WHAT THE EXERCISE ASKS –
Give back exactly the lines running from the line that holds "Is the coverage" through the line that holds "How many f-stop", ends included, and no other lines.

INFORMATION SUPPLIED –
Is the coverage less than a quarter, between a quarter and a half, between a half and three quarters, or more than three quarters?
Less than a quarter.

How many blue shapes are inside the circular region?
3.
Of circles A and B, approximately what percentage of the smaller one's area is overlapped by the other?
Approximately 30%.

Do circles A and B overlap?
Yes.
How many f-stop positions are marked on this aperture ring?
==
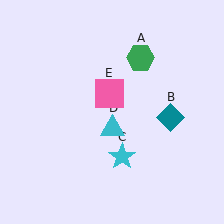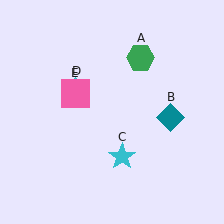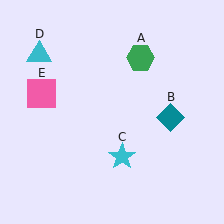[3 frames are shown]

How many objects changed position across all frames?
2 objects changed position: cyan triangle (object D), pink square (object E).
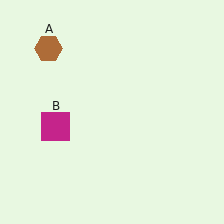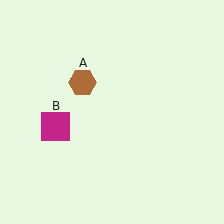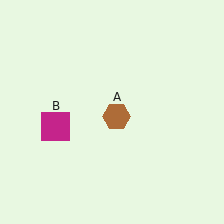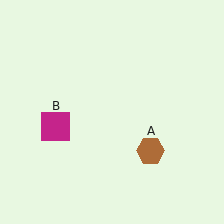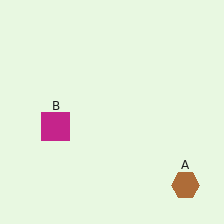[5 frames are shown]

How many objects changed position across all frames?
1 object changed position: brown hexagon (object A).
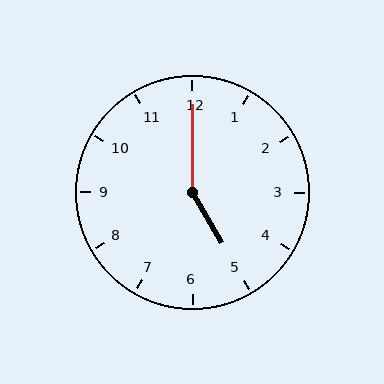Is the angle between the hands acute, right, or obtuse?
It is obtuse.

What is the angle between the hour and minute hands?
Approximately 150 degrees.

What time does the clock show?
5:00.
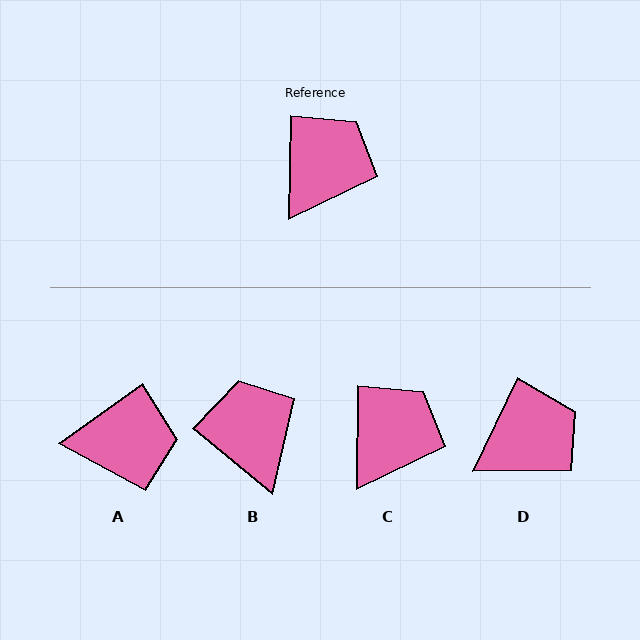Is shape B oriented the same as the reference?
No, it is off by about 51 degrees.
==
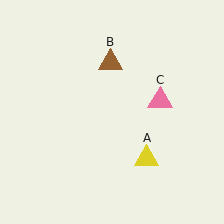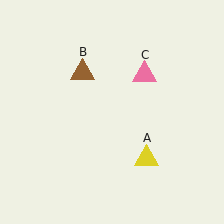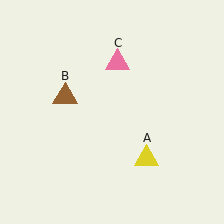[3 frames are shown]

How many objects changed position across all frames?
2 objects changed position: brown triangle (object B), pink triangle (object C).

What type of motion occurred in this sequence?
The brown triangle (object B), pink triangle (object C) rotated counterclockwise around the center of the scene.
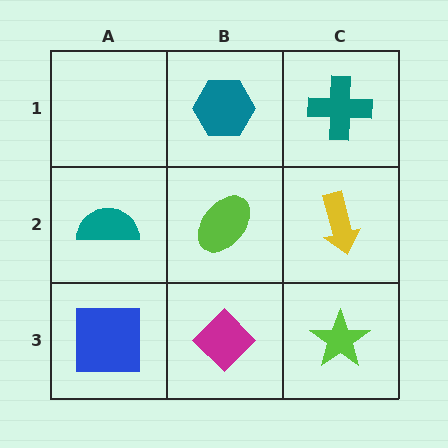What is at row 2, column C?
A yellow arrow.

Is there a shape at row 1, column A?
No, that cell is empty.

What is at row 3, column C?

TASK OUTPUT –
Is the coverage less than a quarter, between a quarter and a half, between a half and three quarters, or more than three quarters?
Less than a quarter.

How many blue shapes are inside the circular region?
3.
Of circles A and B, approximately what percentage of the smaller one's area is overlapped by the other?
Approximately 30%.

Do circles A and B overlap?
Yes.
How many f-stop positions are marked on this aperture ring?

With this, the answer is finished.